◆ WRITTEN INSTRUCTION: Give the listing again character for character, but drop the images.

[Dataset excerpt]
┌──

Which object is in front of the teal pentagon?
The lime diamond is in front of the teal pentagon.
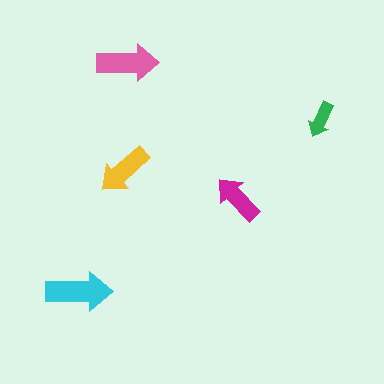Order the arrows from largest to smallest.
the cyan one, the pink one, the yellow one, the magenta one, the green one.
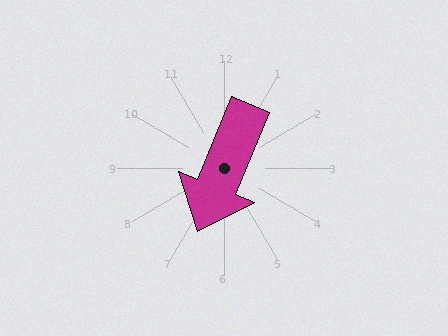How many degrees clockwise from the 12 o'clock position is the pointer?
Approximately 203 degrees.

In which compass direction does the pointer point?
Southwest.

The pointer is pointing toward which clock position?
Roughly 7 o'clock.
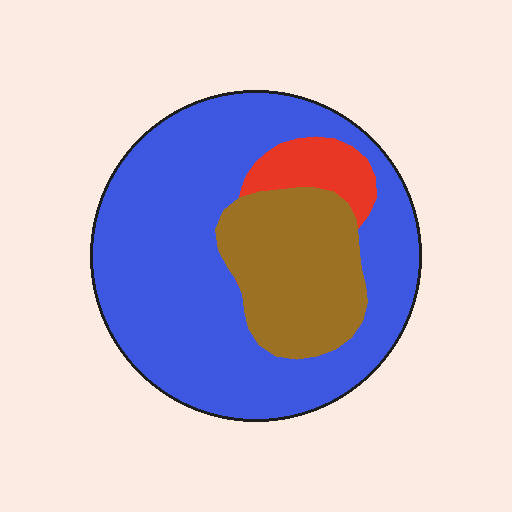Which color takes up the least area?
Red, at roughly 5%.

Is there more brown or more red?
Brown.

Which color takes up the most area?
Blue, at roughly 70%.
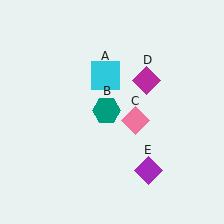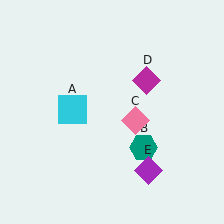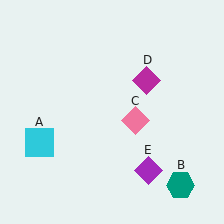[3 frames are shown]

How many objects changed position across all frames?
2 objects changed position: cyan square (object A), teal hexagon (object B).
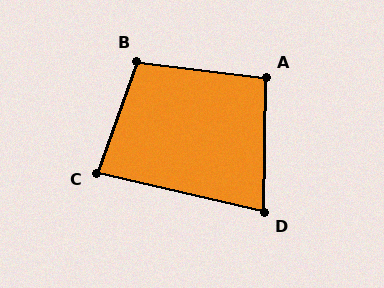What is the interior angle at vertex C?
Approximately 84 degrees (acute).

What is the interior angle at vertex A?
Approximately 96 degrees (obtuse).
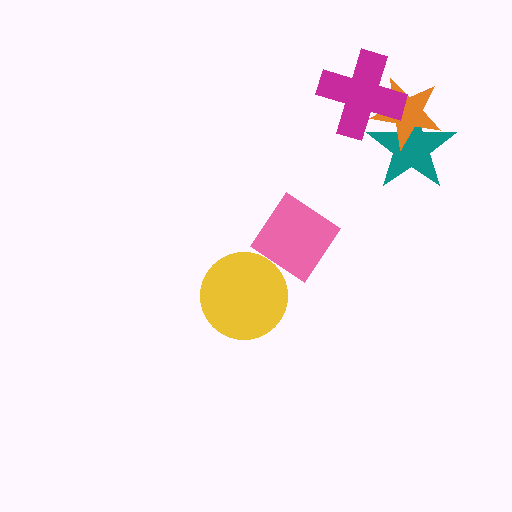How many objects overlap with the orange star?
2 objects overlap with the orange star.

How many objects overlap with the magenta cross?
1 object overlaps with the magenta cross.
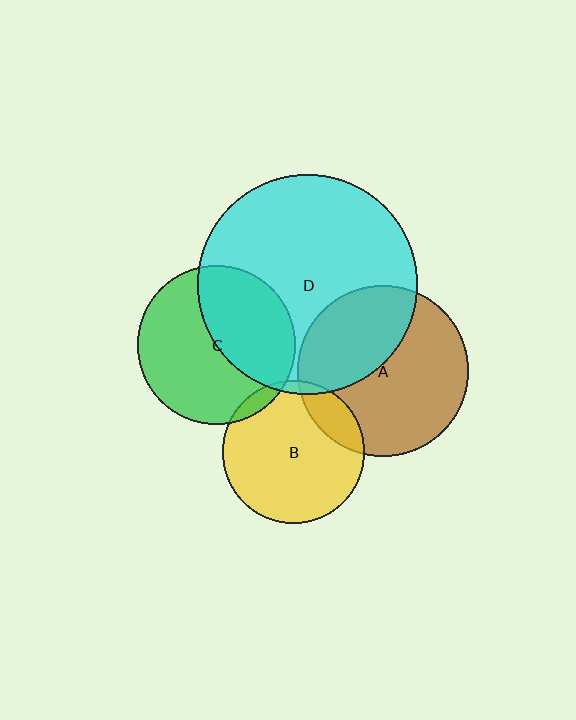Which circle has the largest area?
Circle D (cyan).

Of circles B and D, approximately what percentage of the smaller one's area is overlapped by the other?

└──

◆ SOLUTION FOR THIS EXERCISE:
Which object is in front of the teal pentagon?
The lime diamond is in front of the teal pentagon.
Order the arrows from largest to smallest.
the cyan one, the pink one, the yellow one, the magenta one, the green one.
How many degrees clockwise from the 12 o'clock position is the pointer?
Approximately 203 degrees.

In which compass direction does the pointer point?
Southwest.

The pointer is pointing toward which clock position?
Roughly 7 o'clock.
Which color takes up the least area?
Red, at roughly 5%.

Is there more brown or more red?
Brown.

Which color takes up the most area?
Blue, at roughly 70%.
[3 frames are shown]

How many objects changed position across all frames?
2 objects changed position: cyan square (object A), teal hexagon (object B).
What is the interior angle at vertex C?
Approximately 84 degrees (acute).

What is the interior angle at vertex A?
Approximately 96 degrees (obtuse).
How many objects overlap with the orange star?
2 objects overlap with the orange star.

How many objects overlap with the magenta cross?
1 object overlaps with the magenta cross.
Which circle has the largest area?
Circle D (cyan).

Of circles B and D, approximately what percentage of the smaller one's area is overlapped by the other?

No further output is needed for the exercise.